## [SET EXERCISE]
Output exactly, and only, the stretch of lines beginning at the line with "What is the pattern" and ending at the last line of the listing below. Drop the pictures.

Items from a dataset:
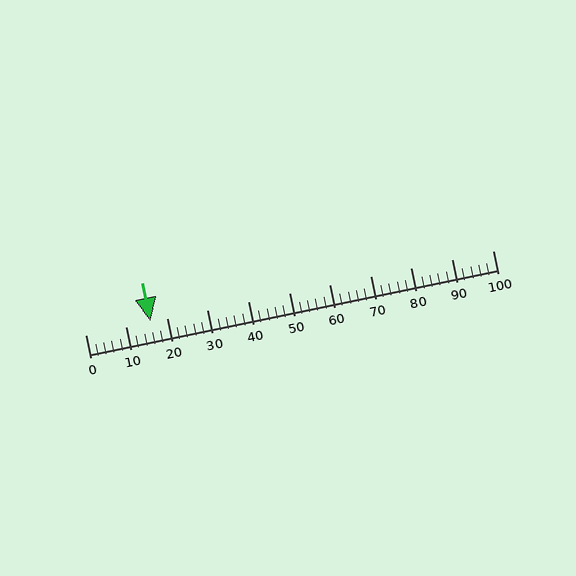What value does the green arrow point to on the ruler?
The green arrow points to approximately 16.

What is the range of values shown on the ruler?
The ruler shows values from 0 to 100.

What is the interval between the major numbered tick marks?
The major tick marks are spaced 10 units apart.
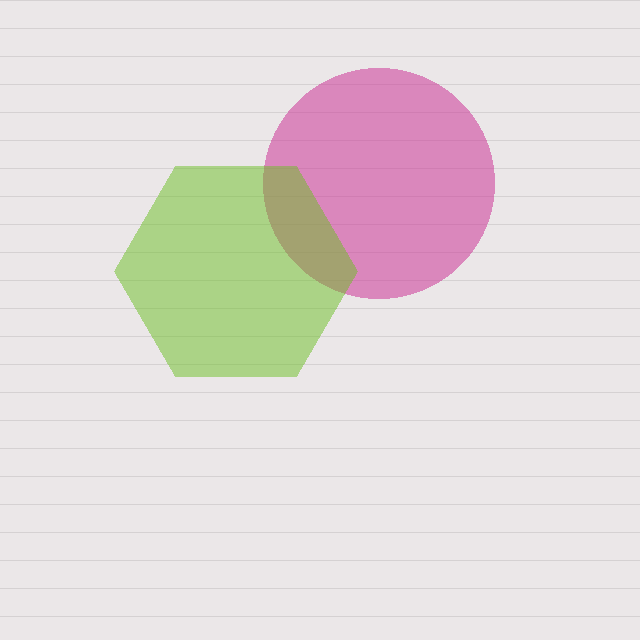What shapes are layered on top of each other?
The layered shapes are: a magenta circle, a lime hexagon.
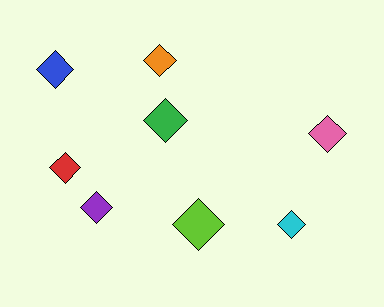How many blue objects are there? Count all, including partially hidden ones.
There is 1 blue object.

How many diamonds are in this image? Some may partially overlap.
There are 8 diamonds.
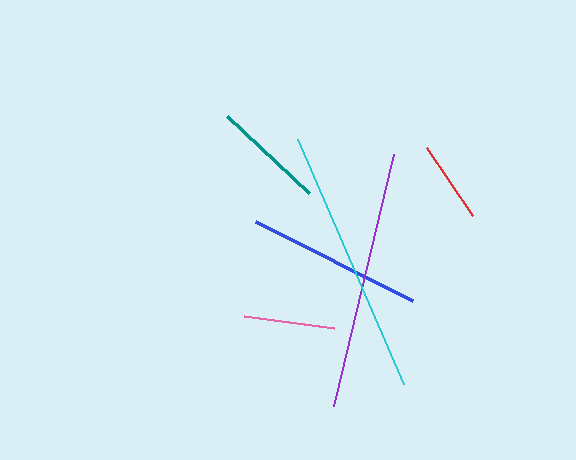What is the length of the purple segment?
The purple segment is approximately 259 pixels long.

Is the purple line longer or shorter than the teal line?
The purple line is longer than the teal line.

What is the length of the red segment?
The red segment is approximately 82 pixels long.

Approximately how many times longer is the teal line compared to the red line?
The teal line is approximately 1.4 times the length of the red line.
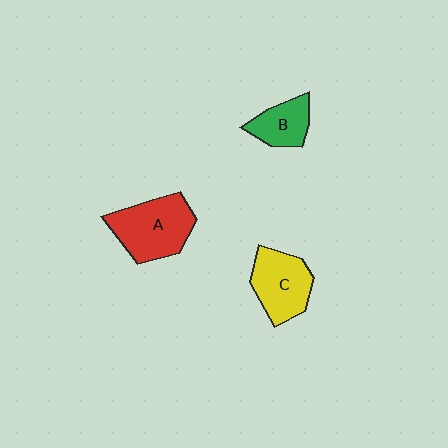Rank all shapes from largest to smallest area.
From largest to smallest: A (red), C (yellow), B (green).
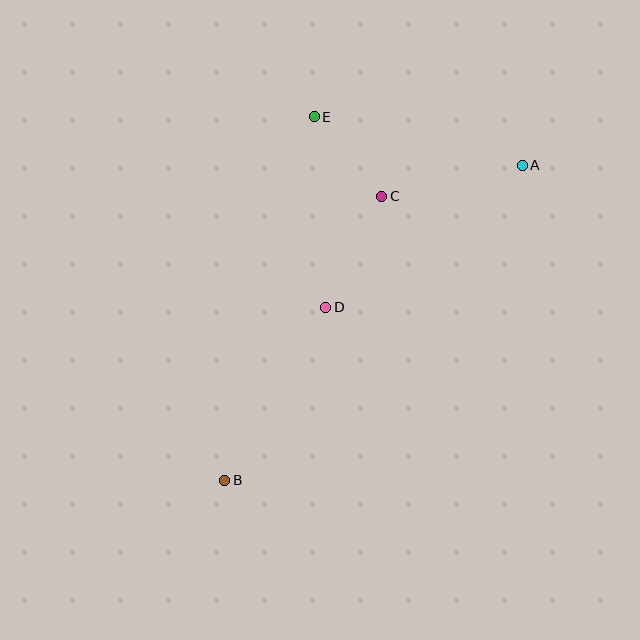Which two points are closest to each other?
Points C and E are closest to each other.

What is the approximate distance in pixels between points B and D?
The distance between B and D is approximately 200 pixels.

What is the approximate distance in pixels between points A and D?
The distance between A and D is approximately 242 pixels.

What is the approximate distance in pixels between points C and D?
The distance between C and D is approximately 124 pixels.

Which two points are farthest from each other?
Points A and B are farthest from each other.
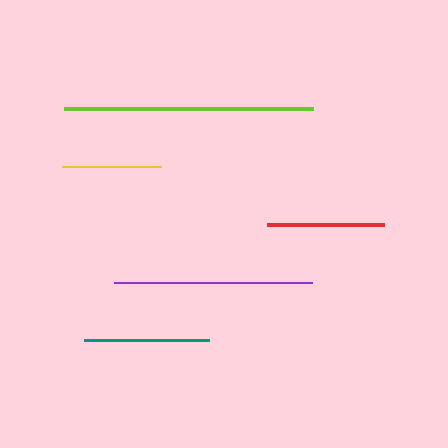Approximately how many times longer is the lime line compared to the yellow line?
The lime line is approximately 2.5 times the length of the yellow line.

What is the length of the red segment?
The red segment is approximately 117 pixels long.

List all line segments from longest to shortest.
From longest to shortest: lime, purple, teal and red (about equal), yellow.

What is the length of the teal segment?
The teal segment is approximately 125 pixels long.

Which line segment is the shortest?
The yellow line is the shortest at approximately 99 pixels.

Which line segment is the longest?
The lime line is the longest at approximately 249 pixels.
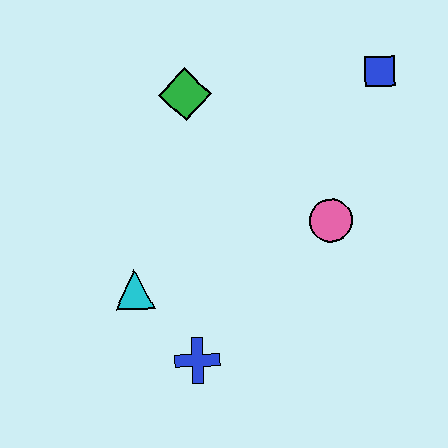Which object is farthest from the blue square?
The blue cross is farthest from the blue square.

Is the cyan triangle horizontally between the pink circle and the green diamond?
No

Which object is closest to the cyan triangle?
The blue cross is closest to the cyan triangle.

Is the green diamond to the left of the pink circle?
Yes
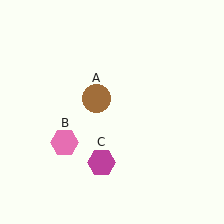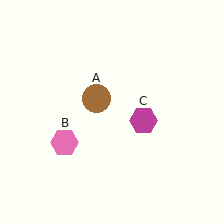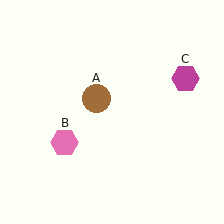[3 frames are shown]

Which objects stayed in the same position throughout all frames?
Brown circle (object A) and pink hexagon (object B) remained stationary.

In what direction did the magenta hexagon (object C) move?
The magenta hexagon (object C) moved up and to the right.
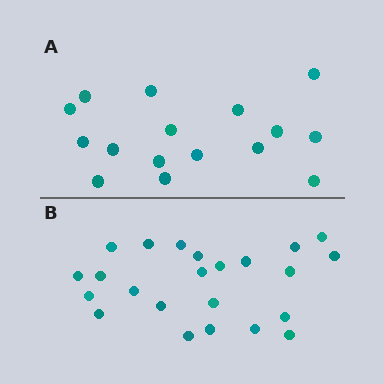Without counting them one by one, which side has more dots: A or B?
Region B (the bottom region) has more dots.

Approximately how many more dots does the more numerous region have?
Region B has roughly 8 or so more dots than region A.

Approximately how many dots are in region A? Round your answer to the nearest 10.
About 20 dots. (The exact count is 16, which rounds to 20.)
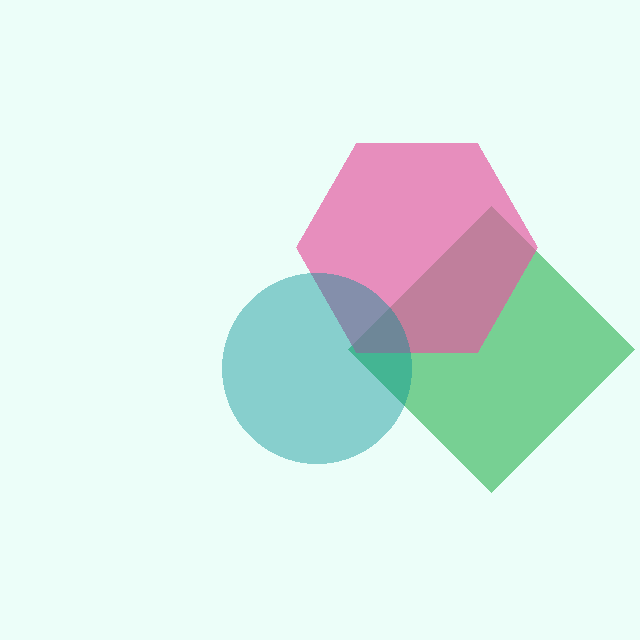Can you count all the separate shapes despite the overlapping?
Yes, there are 3 separate shapes.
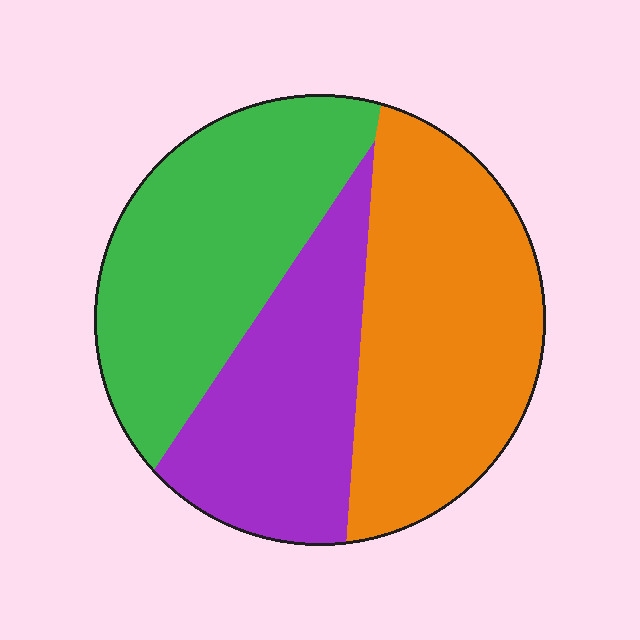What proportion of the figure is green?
Green takes up about one third (1/3) of the figure.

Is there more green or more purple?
Green.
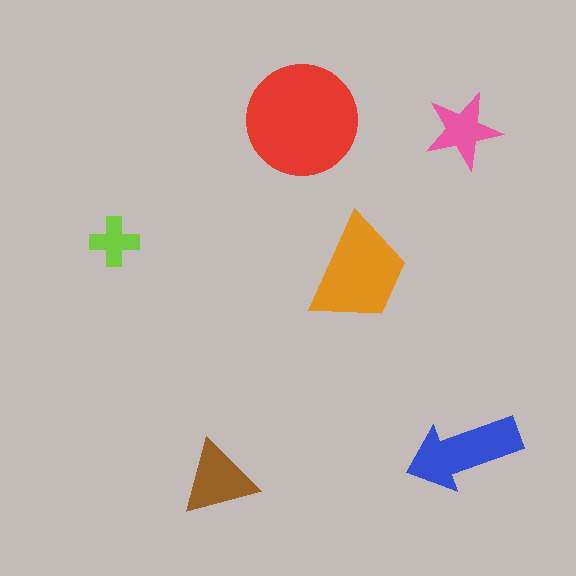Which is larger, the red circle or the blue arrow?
The red circle.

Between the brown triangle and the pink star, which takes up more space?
The brown triangle.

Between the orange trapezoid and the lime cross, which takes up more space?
The orange trapezoid.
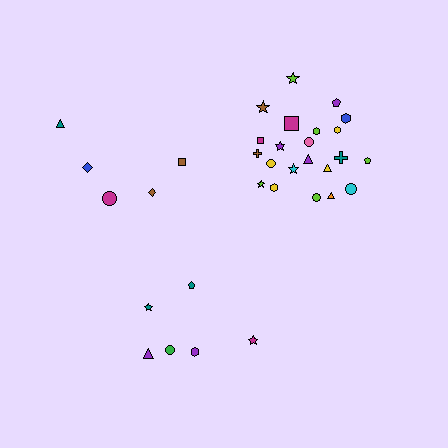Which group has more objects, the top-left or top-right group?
The top-right group.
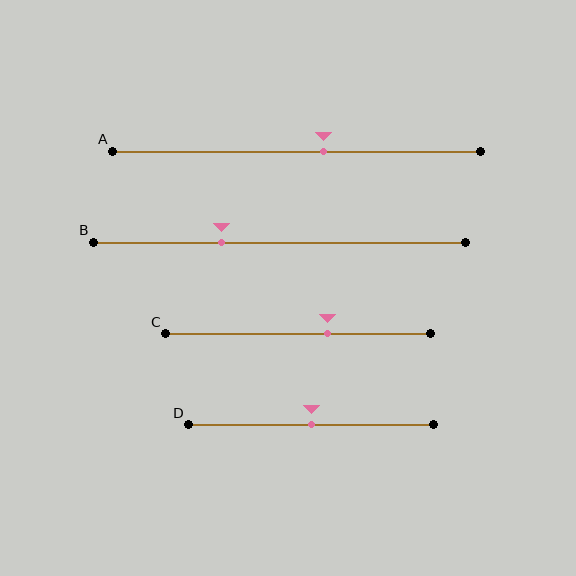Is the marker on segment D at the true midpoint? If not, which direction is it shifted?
Yes, the marker on segment D is at the true midpoint.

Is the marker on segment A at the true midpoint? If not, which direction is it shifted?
No, the marker on segment A is shifted to the right by about 7% of the segment length.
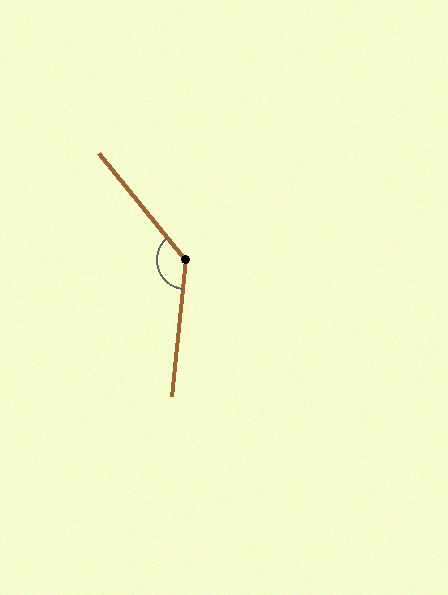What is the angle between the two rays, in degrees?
Approximately 135 degrees.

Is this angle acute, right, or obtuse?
It is obtuse.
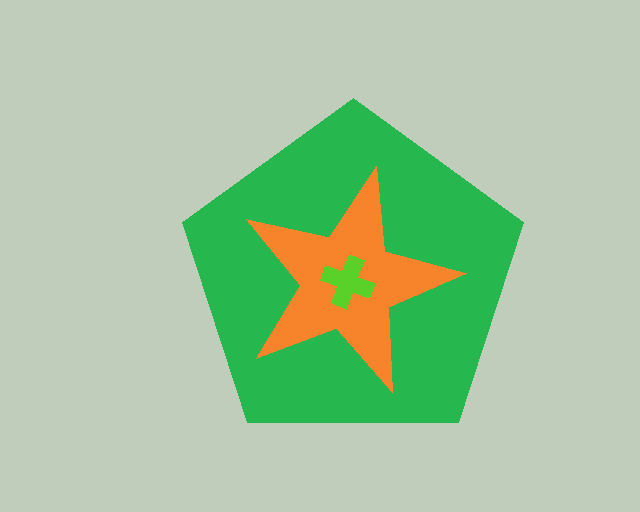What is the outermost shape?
The green pentagon.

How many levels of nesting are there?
3.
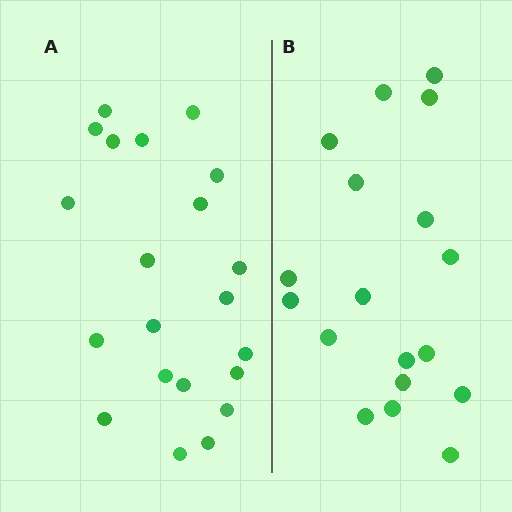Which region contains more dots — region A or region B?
Region A (the left region) has more dots.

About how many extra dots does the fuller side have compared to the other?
Region A has just a few more — roughly 2 or 3 more dots than region B.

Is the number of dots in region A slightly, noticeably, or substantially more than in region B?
Region A has only slightly more — the two regions are fairly close. The ratio is roughly 1.2 to 1.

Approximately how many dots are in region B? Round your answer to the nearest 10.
About 20 dots. (The exact count is 18, which rounds to 20.)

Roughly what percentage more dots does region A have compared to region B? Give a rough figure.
About 15% more.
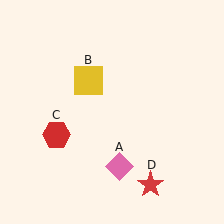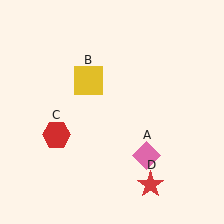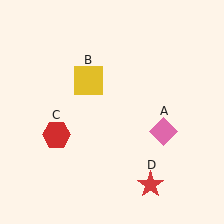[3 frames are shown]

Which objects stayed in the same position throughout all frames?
Yellow square (object B) and red hexagon (object C) and red star (object D) remained stationary.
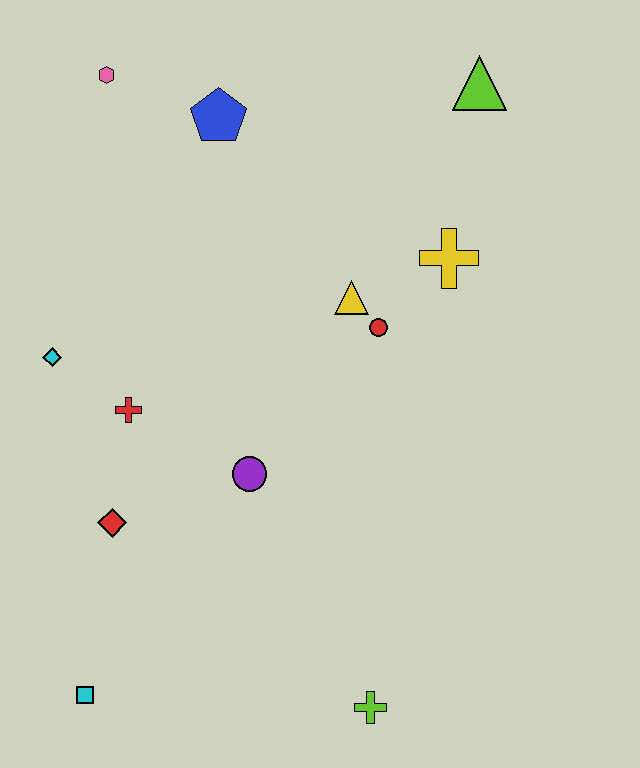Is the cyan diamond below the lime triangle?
Yes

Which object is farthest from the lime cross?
The pink hexagon is farthest from the lime cross.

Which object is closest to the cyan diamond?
The red cross is closest to the cyan diamond.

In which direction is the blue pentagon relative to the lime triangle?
The blue pentagon is to the left of the lime triangle.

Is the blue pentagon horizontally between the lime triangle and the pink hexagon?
Yes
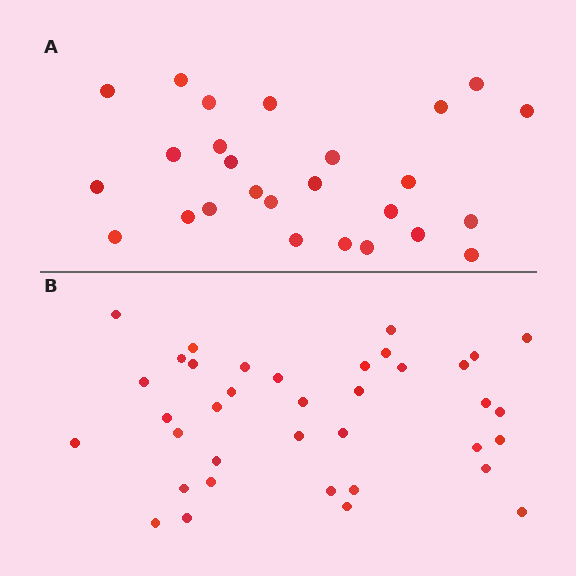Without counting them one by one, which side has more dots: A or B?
Region B (the bottom region) has more dots.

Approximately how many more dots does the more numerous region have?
Region B has roughly 12 or so more dots than region A.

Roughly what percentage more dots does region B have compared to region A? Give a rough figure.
About 40% more.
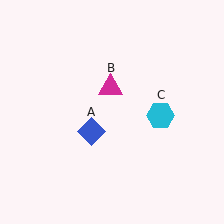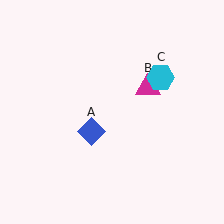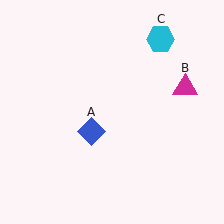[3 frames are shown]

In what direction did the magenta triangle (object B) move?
The magenta triangle (object B) moved right.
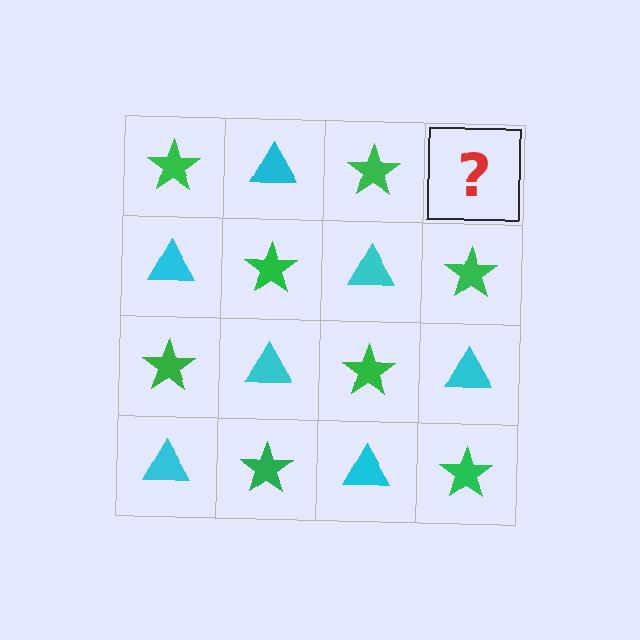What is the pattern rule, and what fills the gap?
The rule is that it alternates green star and cyan triangle in a checkerboard pattern. The gap should be filled with a cyan triangle.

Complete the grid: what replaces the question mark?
The question mark should be replaced with a cyan triangle.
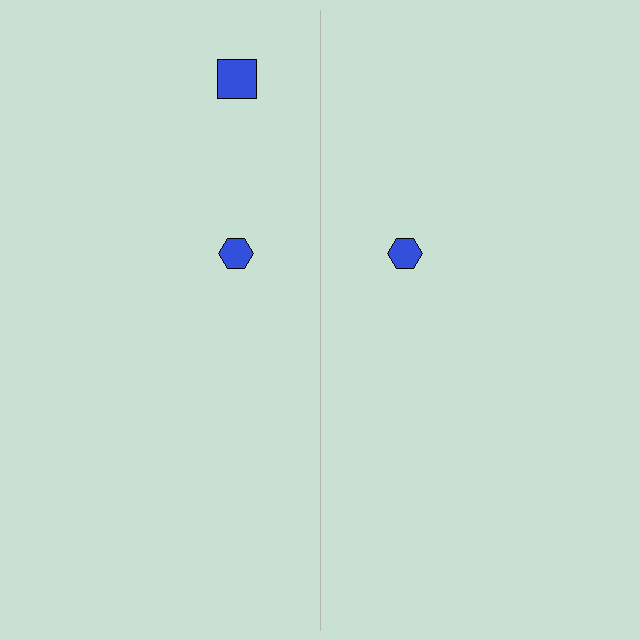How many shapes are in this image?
There are 3 shapes in this image.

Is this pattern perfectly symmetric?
No, the pattern is not perfectly symmetric. A blue square is missing from the right side.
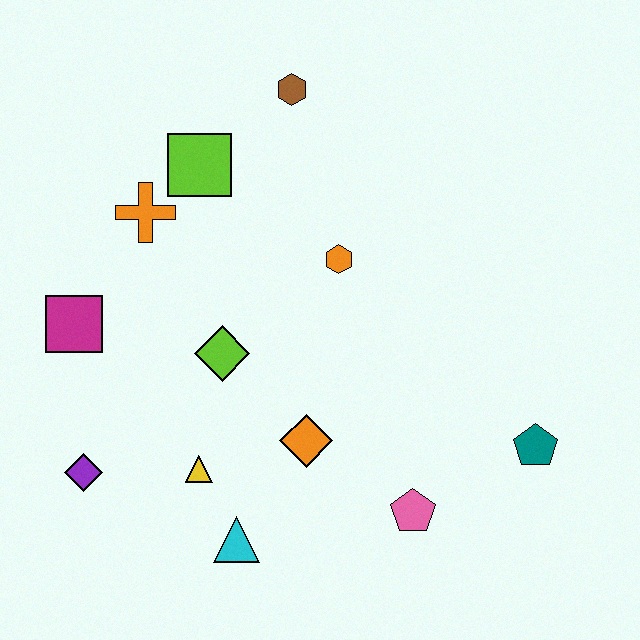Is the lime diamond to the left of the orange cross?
No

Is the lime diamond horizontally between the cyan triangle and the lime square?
Yes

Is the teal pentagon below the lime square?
Yes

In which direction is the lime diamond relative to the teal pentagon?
The lime diamond is to the left of the teal pentagon.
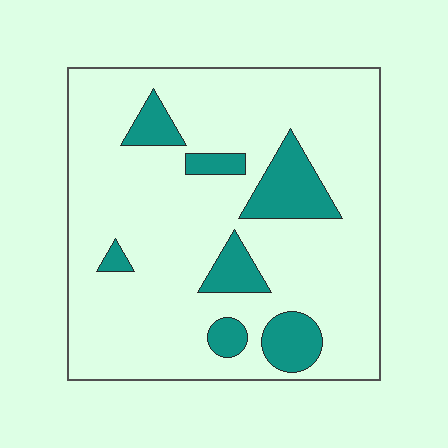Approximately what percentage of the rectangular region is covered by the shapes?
Approximately 15%.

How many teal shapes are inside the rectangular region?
7.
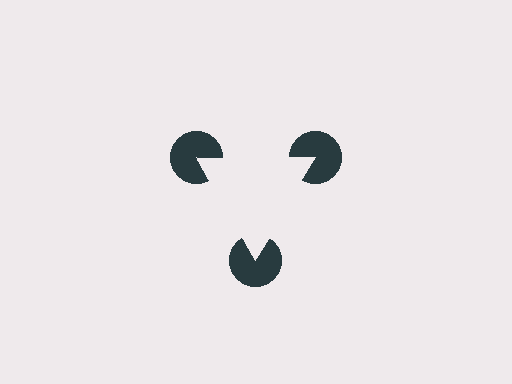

## [RESPONSE TO THIS EXERCISE]
What is the pattern rule, and what fills the gap?
The rule is that it alternates green star and cyan triangle in a checkerboard pattern. The gap should be filled with a cyan triangle.

Complete the grid: what replaces the question mark?
The question mark should be replaced with a cyan triangle.
How many shapes are in this image?
There are 3 shapes in this image.

Is this pattern perfectly symmetric?
No, the pattern is not perfectly symmetric. A blue square is missing from the right side.
Is the lime diamond to the left of the orange cross?
No

Is the lime diamond horizontally between the cyan triangle and the lime square?
Yes

Is the teal pentagon below the lime square?
Yes

In which direction is the lime diamond relative to the teal pentagon?
The lime diamond is to the left of the teal pentagon.
Approximately what percentage of the rectangular region is covered by the shapes?
Approximately 15%.

How many teal shapes are inside the rectangular region?
7.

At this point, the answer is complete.